WHAT TO WORK ON:
Each line of the listing must be transcribed exactly, except for the images, which should be excluded.

RECORDS SUPPLIED:

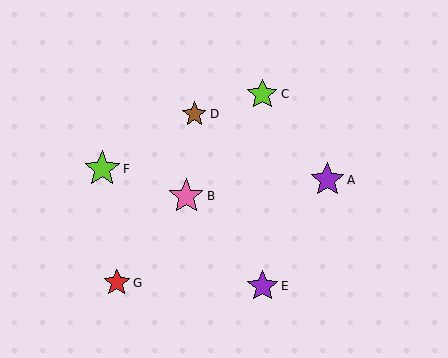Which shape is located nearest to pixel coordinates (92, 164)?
The lime star (labeled F) at (102, 169) is nearest to that location.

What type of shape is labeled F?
Shape F is a lime star.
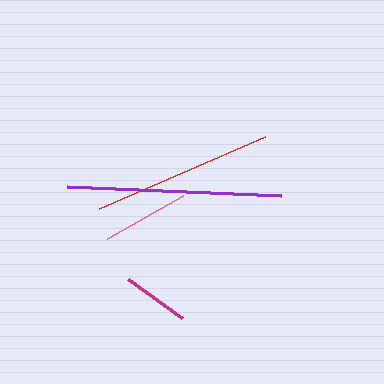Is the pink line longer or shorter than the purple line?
The purple line is longer than the pink line.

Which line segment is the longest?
The purple line is the longest at approximately 215 pixels.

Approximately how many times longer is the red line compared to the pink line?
The red line is approximately 2.1 times the length of the pink line.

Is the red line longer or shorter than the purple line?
The purple line is longer than the red line.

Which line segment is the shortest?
The magenta line is the shortest at approximately 66 pixels.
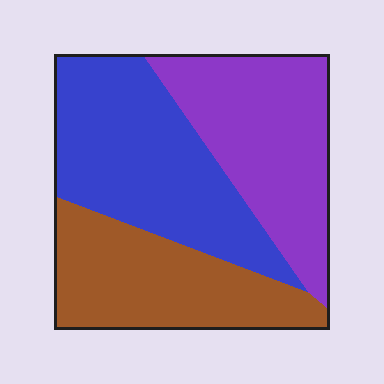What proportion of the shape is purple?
Purple takes up about one third (1/3) of the shape.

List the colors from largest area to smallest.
From largest to smallest: blue, purple, brown.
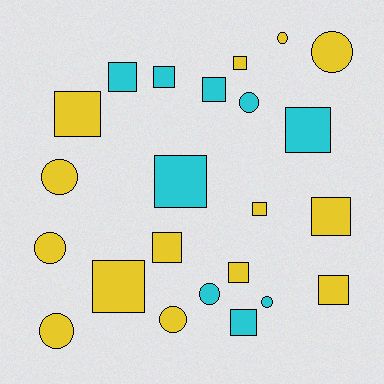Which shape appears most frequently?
Square, with 14 objects.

RESULT:
Which shape is located nearest to pixel coordinates (92, 164)?
The lime star (labeled F) at (102, 169) is nearest to that location.

What type of shape is labeled F?
Shape F is a lime star.
Is the pink line longer or shorter than the purple line?
The purple line is longer than the pink line.

Which line segment is the longest?
The purple line is the longest at approximately 215 pixels.

Approximately how many times longer is the red line compared to the pink line?
The red line is approximately 2.1 times the length of the pink line.

Is the red line longer or shorter than the purple line?
The purple line is longer than the red line.

Which line segment is the shortest?
The magenta line is the shortest at approximately 66 pixels.
What proportion of the shape is purple?
Purple takes up about one third (1/3) of the shape.

List the colors from largest area to smallest.
From largest to smallest: blue, purple, brown.
Which shape appears most frequently?
Square, with 14 objects.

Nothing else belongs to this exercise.